=== Recorded data ===
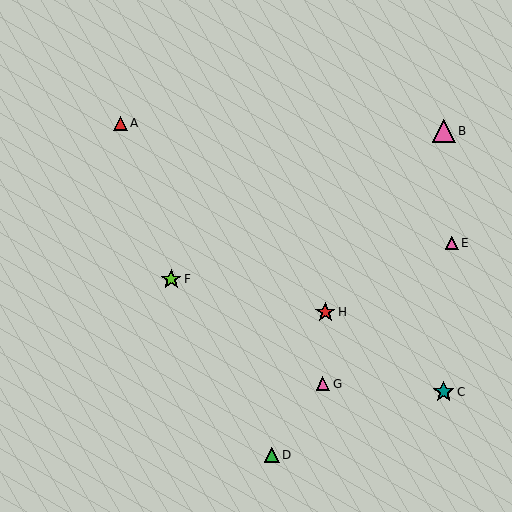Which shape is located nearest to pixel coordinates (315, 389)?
The pink triangle (labeled G) at (323, 384) is nearest to that location.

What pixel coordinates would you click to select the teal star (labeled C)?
Click at (444, 392) to select the teal star C.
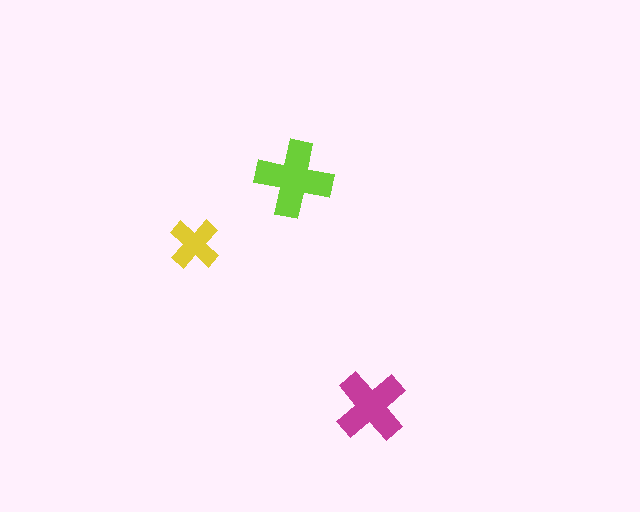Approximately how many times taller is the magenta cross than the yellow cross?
About 1.5 times taller.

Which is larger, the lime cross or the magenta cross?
The lime one.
===
◆ What you are asked to do ◆
Leave out each picture and extract the lines from the one containing "What pixel coordinates" through the end of the records above, inclusive, exactly as they stand.

◆ Response to this exercise ◆
What pixel coordinates would you click to select the teal star (labeled C)?
Click at (444, 392) to select the teal star C.
Approximately how many times taller is the magenta cross than the yellow cross?
About 1.5 times taller.

Which is larger, the lime cross or the magenta cross?
The lime one.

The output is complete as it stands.